> SET EXERCISE
All records are to be retyped faithfully and completely.

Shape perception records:
-------------------------

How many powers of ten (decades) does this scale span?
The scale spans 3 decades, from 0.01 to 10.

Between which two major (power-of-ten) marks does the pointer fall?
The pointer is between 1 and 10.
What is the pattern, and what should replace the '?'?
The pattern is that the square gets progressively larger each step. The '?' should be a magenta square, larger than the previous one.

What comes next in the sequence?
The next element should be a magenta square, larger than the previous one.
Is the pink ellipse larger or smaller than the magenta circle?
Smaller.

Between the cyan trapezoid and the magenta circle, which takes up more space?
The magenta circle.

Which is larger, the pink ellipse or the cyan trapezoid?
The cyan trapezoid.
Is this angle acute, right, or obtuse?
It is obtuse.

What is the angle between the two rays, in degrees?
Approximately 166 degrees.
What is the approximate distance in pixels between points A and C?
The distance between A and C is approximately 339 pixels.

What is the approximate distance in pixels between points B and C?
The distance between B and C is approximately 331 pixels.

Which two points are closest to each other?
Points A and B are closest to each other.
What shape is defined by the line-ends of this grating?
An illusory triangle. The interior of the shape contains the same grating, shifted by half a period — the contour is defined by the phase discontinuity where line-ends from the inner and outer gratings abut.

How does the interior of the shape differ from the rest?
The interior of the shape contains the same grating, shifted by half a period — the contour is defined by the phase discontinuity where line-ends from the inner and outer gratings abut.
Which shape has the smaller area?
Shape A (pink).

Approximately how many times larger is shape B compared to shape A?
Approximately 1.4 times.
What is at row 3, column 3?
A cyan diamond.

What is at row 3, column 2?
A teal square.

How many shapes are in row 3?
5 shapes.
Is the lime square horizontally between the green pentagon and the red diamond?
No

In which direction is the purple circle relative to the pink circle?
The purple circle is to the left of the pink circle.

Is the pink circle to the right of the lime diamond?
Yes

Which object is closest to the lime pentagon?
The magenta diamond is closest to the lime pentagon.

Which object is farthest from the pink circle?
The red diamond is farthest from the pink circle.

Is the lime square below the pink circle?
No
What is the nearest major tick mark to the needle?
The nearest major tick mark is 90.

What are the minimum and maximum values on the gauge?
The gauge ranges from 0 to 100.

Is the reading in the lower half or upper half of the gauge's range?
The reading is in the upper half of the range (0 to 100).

-------------------------

> EXPECTED ANSWER
How many powers of ten (decades) does this scale span?
The scale spans 3 decades, from 0.01 to 10.

Between which two major (power-of-ten) marks does the pointer fall?
The pointer is between 1 and 10.
What is the pattern, and what should replace the '?'?
The pattern is that the square gets progressively larger each step. The '?' should be a magenta square, larger than the previous one.

What comes next in the sequence?
The next element should be a magenta square, larger than the previous one.
Is the pink ellipse larger or smaller than the magenta circle?
Smaller.

Between the cyan trapezoid and the magenta circle, which takes up more space?
The magenta circle.

Which is larger, the pink ellipse or the cyan trapezoid?
The cyan trapezoid.
Is this angle acute, right, or obtuse?
It is obtuse.

What is the angle between the two rays, in degrees?
Approximately 166 degrees.
What is the approximate distance in pixels between points A and C?
The distance between A and C is approximately 339 pixels.

What is the approximate distance in pixels between points B and C?
The distance between B and C is approximately 331 pixels.

Which two points are closest to each other?
Points A and B are closest to each other.
What shape is defined by the line-ends of this grating?
An illusory triangle. The interior of the shape contains the same grating, shifted by half a period — the contour is defined by the phase discontinuity where line-ends from the inner and outer gratings abut.

How does the interior of the shape differ from the rest?
The interior of the shape contains the same grating, shifted by half a period — the contour is defined by the phase discontinuity where line-ends from the inner and outer gratings abut.
Which shape has the smaller area?
Shape A (pink).

Approximately how many times larger is shape B compared to shape A?
Approximately 1.4 times.
What is at row 3, column 3?
A cyan diamond.

What is at row 3, column 2?
A teal square.

How many shapes are in row 3?
5 shapes.
Is the lime square horizontally between the green pentagon and the red diamond?
No

In which direction is the purple circle relative to the pink circle?
The purple circle is to the left of the pink circle.

Is the pink circle to the right of the lime diamond?
Yes

Which object is closest to the lime pentagon?
The magenta diamond is closest to the lime pentagon.

Which object is farthest from the pink circle?
The red diamond is farthest from the pink circle.

Is the lime square below the pink circle?
No
What is the nearest major tick mark to the needle?
The nearest major tick mark is 90.

What are the minimum and maximum values on the gauge?
The gauge ranges from 0 to 100.

Is the reading in the lower half or upper half of the gauge's range?
The reading is in the upper half of the range (0 to 100).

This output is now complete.